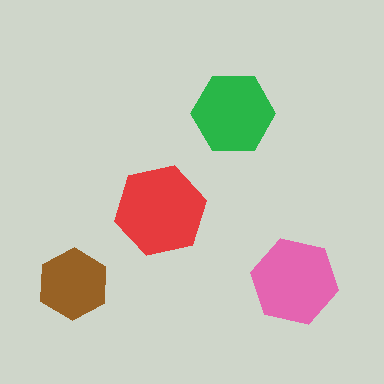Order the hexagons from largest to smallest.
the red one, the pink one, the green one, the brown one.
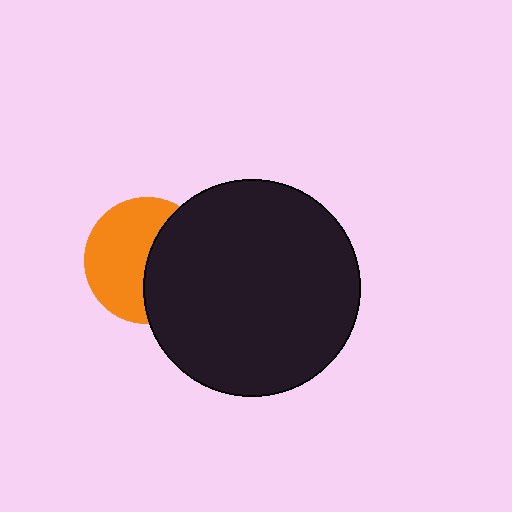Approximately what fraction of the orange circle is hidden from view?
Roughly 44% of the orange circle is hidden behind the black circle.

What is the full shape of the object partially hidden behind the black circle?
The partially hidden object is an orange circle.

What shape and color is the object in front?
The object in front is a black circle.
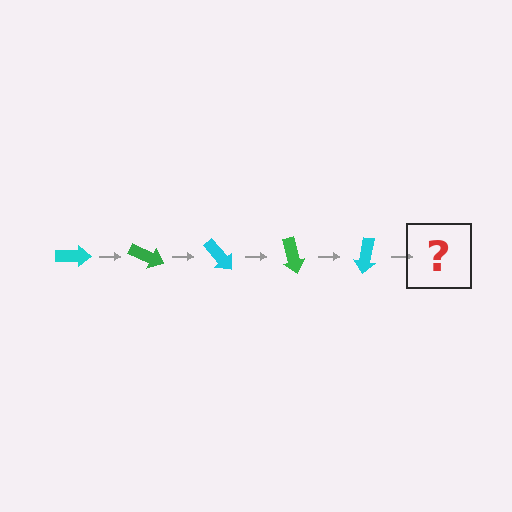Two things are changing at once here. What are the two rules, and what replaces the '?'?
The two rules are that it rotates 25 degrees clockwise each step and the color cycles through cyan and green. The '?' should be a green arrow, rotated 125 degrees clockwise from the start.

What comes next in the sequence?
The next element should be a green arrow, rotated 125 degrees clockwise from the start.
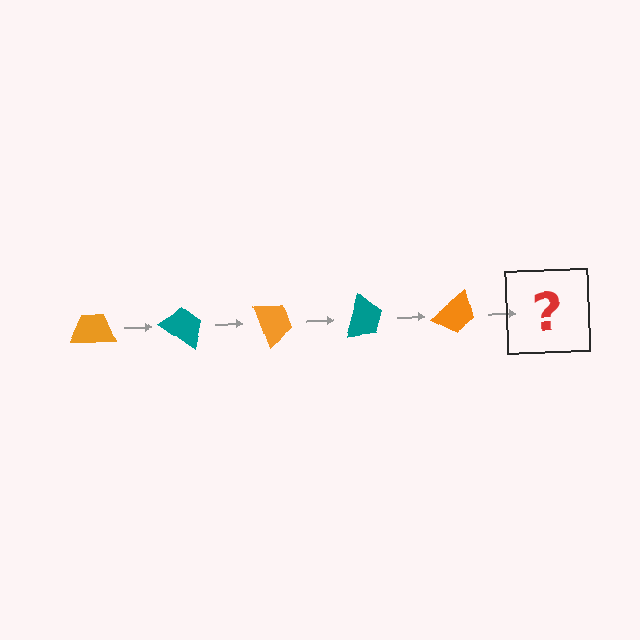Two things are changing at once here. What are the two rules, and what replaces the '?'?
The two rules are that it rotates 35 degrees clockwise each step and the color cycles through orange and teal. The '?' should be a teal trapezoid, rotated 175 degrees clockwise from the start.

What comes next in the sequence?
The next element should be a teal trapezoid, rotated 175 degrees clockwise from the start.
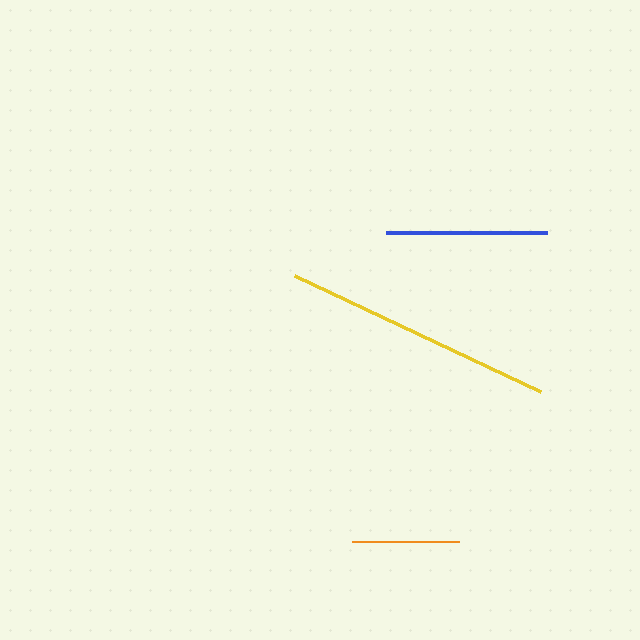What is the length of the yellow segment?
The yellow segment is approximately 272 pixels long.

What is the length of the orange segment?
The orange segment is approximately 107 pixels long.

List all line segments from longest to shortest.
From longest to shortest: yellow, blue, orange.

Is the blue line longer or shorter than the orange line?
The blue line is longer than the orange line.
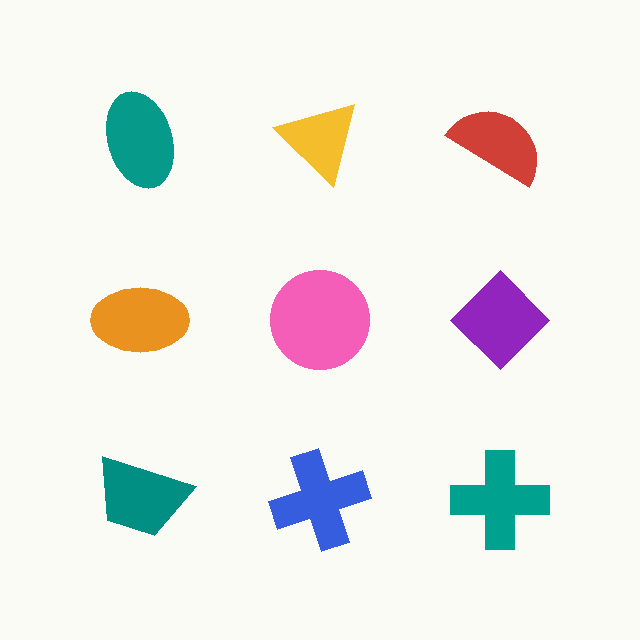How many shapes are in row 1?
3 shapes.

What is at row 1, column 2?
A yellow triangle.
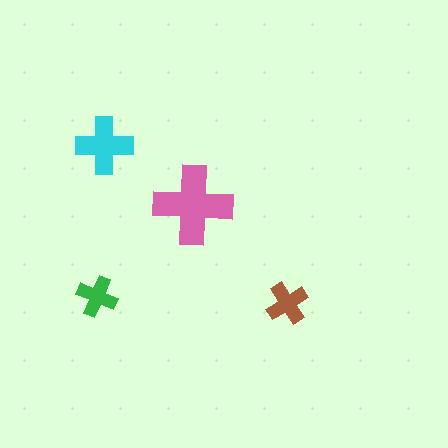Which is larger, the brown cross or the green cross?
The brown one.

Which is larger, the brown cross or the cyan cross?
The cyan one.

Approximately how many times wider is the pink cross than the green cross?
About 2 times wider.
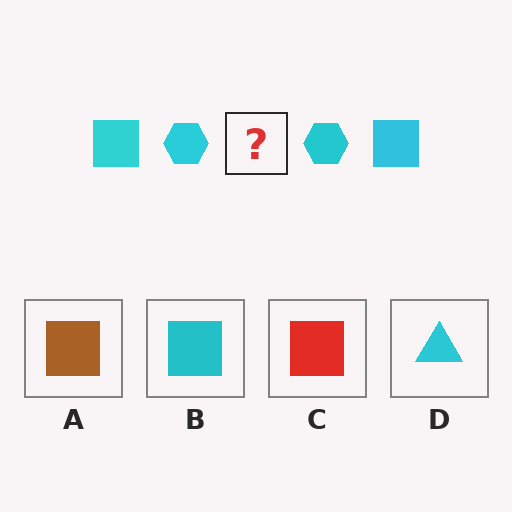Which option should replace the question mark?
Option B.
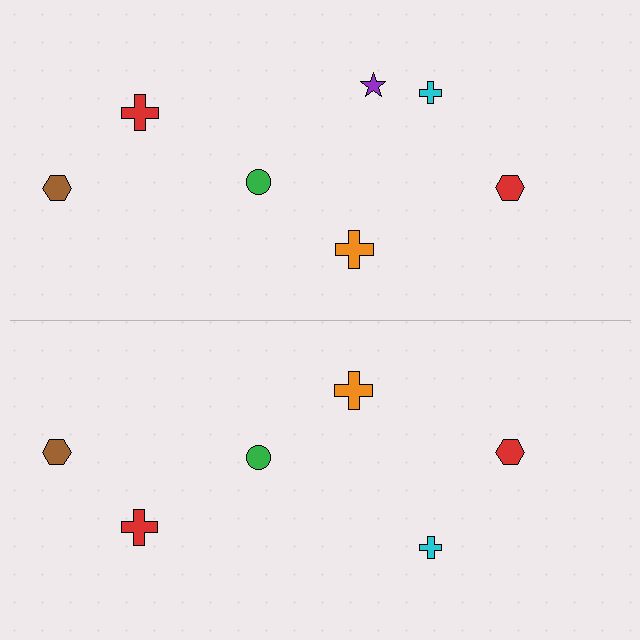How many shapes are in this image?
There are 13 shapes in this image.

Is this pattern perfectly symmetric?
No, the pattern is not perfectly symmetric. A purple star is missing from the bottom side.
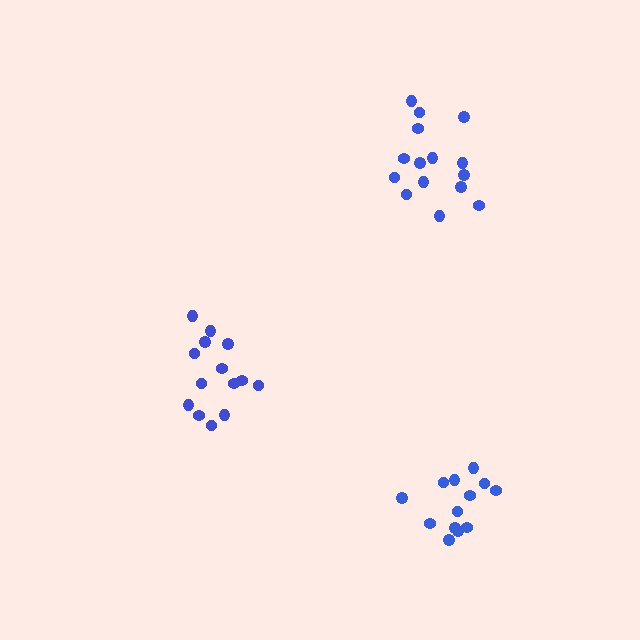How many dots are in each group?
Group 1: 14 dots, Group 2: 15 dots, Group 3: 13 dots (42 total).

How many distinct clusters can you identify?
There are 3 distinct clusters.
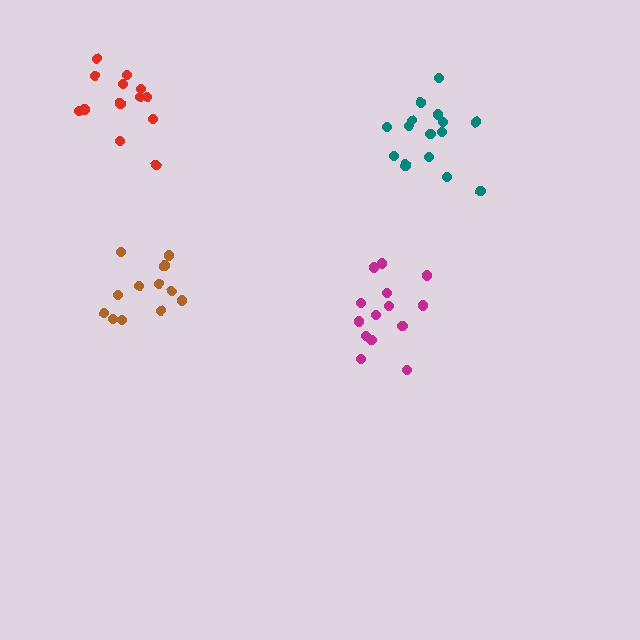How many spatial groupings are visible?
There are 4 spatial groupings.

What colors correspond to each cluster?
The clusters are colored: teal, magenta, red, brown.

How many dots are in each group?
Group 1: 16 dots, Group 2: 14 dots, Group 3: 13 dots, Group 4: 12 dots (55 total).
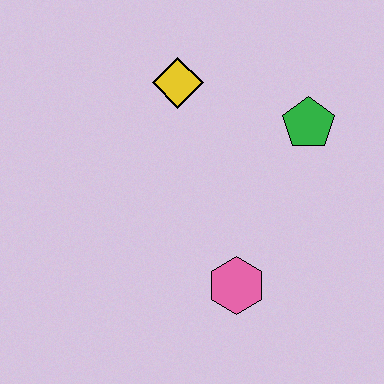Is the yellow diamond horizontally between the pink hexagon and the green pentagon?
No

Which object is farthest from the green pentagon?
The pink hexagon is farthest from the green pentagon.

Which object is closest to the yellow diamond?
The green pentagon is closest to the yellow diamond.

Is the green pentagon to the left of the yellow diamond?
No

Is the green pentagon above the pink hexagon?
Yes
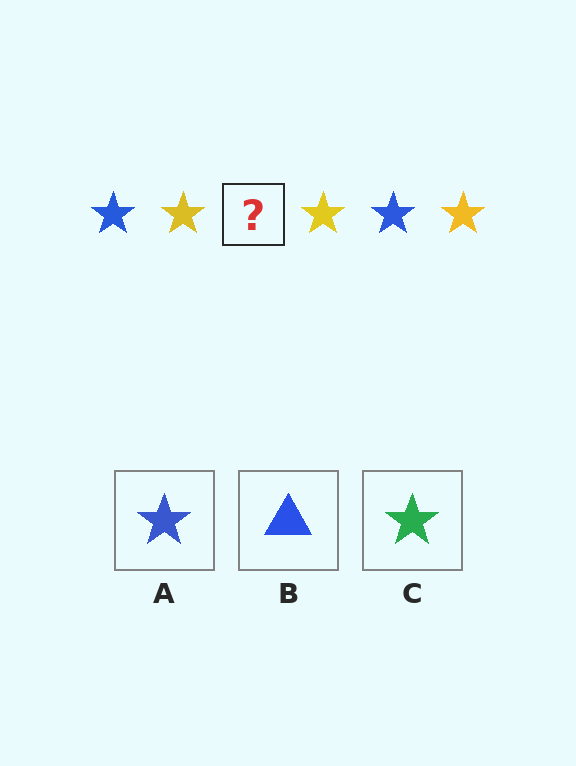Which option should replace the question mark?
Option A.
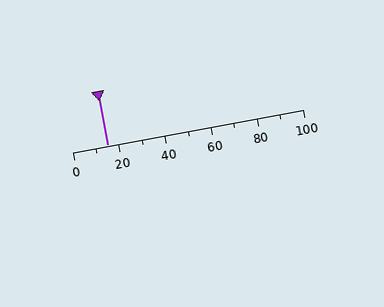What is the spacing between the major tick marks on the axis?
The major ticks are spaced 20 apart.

★ ★ ★ ★ ★

## DESCRIPTION OF THE TASK
Above are records to transcribe exactly; leave their pictures out.

## FINISHED TASK
Order the hexagons from largest to smallest.
the red one, the pink one, the green one, the brown one.
Approximately what fraction of the orange circle is hidden from view?
Roughly 44% of the orange circle is hidden behind the black circle.

What is the full shape of the object partially hidden behind the black circle?
The partially hidden object is an orange circle.

What shape and color is the object in front?
The object in front is a black circle.
Two things are changing at once here. What are the two rules, and what replaces the '?'?
The two rules are that it rotates 25 degrees clockwise each step and the color cycles through cyan and green. The '?' should be a green arrow, rotated 125 degrees clockwise from the start.

What comes next in the sequence?
The next element should be a green arrow, rotated 125 degrees clockwise from the start.
Two things are changing at once here. What are the two rules, and what replaces the '?'?
The two rules are that it rotates 35 degrees clockwise each step and the color cycles through orange and teal. The '?' should be a teal trapezoid, rotated 175 degrees clockwise from the start.

What comes next in the sequence?
The next element should be a teal trapezoid, rotated 175 degrees clockwise from the start.
What is the length of the yellow segment?
The yellow segment is approximately 272 pixels long.

What is the length of the orange segment?
The orange segment is approximately 107 pixels long.

List all line segments from longest to shortest.
From longest to shortest: yellow, blue, orange.

Is the blue line longer or shorter than the orange line?
The blue line is longer than the orange line.
How many shapes are in row 1?
3 shapes.

What is at row 1, column 2?
A yellow triangle.
Which is larger, the brown cross or the green cross?
The brown one.

Which is larger, the brown cross or the cyan cross?
The cyan one.

Approximately how many times wider is the pink cross than the green cross?
About 2 times wider.
Which option should replace the question mark?
Option B.
How many shapes are in this image?
There are 13 shapes in this image.

Is this pattern perfectly symmetric?
No, the pattern is not perfectly symmetric. A purple star is missing from the bottom side.
How many dots are in each group?
Group 1: 14 dots, Group 2: 15 dots, Group 3: 13 dots (42 total).

How many distinct clusters can you identify?
There are 3 distinct clusters.
How many spatial groupings are visible?
There are 4 spatial groupings.

What colors correspond to each cluster?
The clusters are colored: teal, magenta, red, brown.

How many dots are in each group?
Group 1: 16 dots, Group 2: 14 dots, Group 3: 13 dots, Group 4: 12 dots (55 total).
Is the yellow diamond horizontally between the pink hexagon and the green pentagon?
No

Which object is farthest from the green pentagon?
The pink hexagon is farthest from the green pentagon.

Which object is closest to the yellow diamond?
The green pentagon is closest to the yellow diamond.

Is the green pentagon to the left of the yellow diamond?
No

Is the green pentagon above the pink hexagon?
Yes
Which option should replace the question mark?
Option A.
What is the spacing between the major tick marks on the axis?
The major ticks are spaced 20 apart.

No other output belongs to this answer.